**Stated exercise**
Retype only the lines running from the line that contains "What is the approximate midpoint between points G" to the line that contains "How many groups of similar items are there?", inclusive, and leave the pictures behind.

Geometry question dataset rows:
— begin —

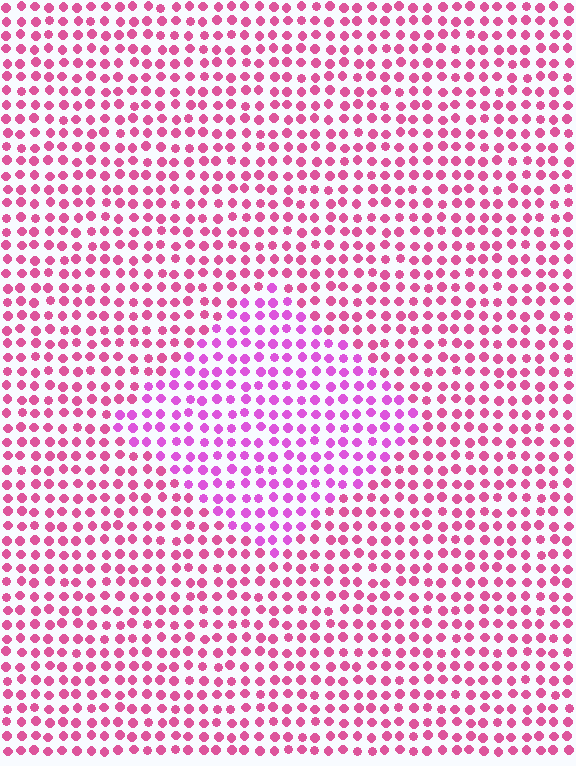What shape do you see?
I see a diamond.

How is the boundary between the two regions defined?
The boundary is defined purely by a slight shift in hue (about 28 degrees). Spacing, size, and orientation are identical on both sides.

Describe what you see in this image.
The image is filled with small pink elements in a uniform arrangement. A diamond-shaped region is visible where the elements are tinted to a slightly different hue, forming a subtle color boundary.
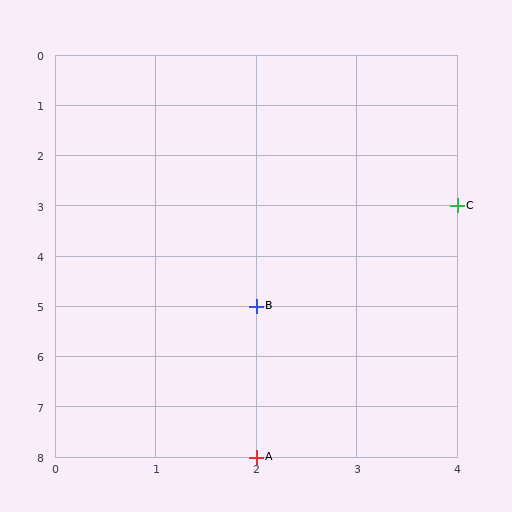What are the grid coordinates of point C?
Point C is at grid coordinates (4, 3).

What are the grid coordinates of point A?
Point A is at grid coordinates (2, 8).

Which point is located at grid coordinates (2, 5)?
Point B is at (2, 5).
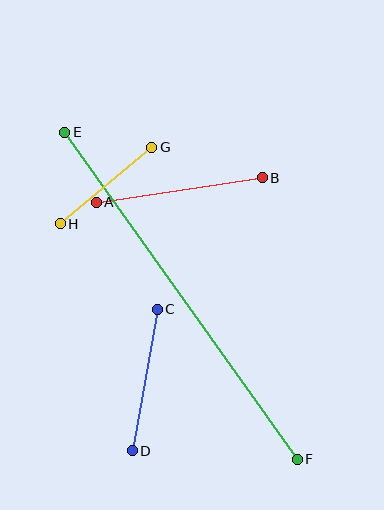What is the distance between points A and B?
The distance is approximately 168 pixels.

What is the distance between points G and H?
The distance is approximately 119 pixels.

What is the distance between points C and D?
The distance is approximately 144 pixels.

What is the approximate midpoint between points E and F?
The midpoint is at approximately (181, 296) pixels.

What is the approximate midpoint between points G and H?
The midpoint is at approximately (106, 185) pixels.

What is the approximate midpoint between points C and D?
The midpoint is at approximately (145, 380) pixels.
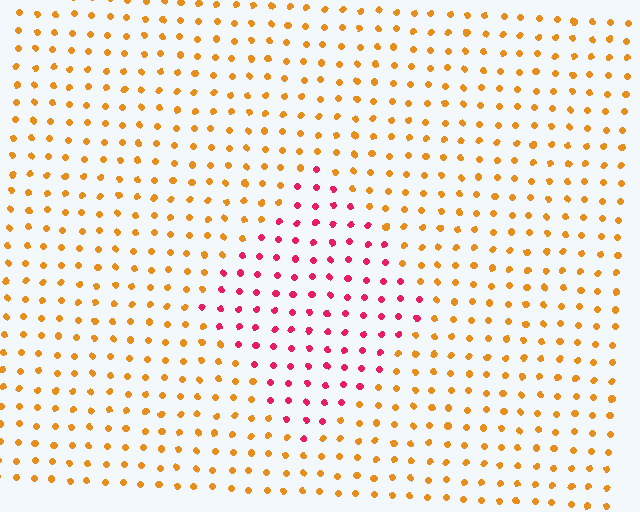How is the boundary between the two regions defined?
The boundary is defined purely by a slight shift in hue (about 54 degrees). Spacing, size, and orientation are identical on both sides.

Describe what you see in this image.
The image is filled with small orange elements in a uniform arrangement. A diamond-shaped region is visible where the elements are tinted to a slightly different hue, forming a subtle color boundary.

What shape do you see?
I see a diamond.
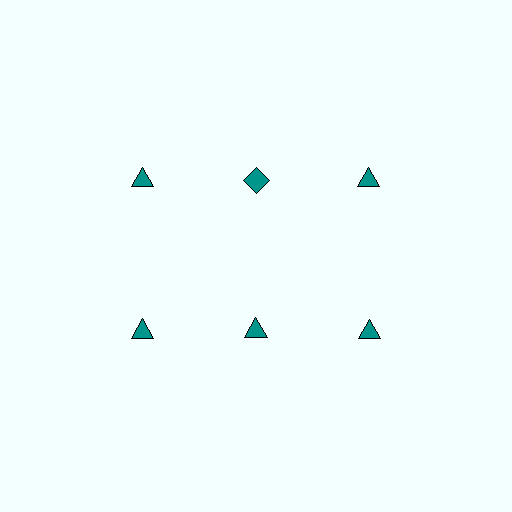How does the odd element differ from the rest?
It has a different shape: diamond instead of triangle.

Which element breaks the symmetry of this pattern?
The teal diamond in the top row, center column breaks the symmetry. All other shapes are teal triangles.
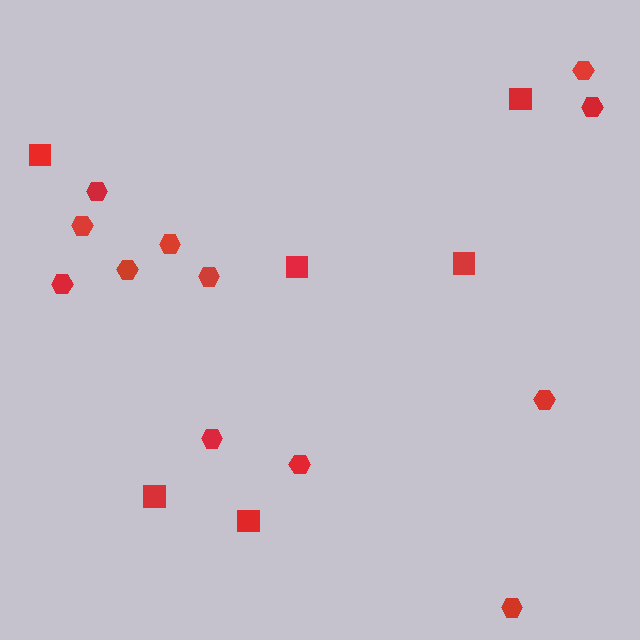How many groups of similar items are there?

— end —
— begin —

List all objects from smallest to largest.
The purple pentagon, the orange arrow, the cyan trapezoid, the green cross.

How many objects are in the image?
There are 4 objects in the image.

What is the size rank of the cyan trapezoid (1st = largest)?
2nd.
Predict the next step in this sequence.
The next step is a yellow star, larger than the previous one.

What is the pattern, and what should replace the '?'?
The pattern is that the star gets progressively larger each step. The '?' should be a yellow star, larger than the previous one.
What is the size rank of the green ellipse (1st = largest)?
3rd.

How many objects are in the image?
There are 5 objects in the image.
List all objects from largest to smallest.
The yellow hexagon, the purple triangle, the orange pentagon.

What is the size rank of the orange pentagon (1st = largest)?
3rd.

— end —

**Finished exercise**
What is the approximate midpoint between points G and H?
The midpoint is at approximately (106, 185) pixels.

What is the approximate midpoint between points C and D?
The midpoint is at approximately (145, 380) pixels.
How is the boundary between the two regions defined?
The boundary is defined purely by a slight shift in hue (about 54 degrees). Spacing, size, and orientation are identical on both sides.

Describe what you see in this image.
The image is filled with small orange elements in a uniform arrangement. A diamond-shaped region is visible where the elements are tinted to a slightly different hue, forming a subtle color boundary.

What shape do you see?
I see a diamond.
How does the odd element differ from the rest?
It has a different shape: diamond instead of triangle.

Which element breaks the symmetry of this pattern?
The teal diamond in the top row, center column breaks the symmetry. All other shapes are teal triangles.
How many groups of similar items are there?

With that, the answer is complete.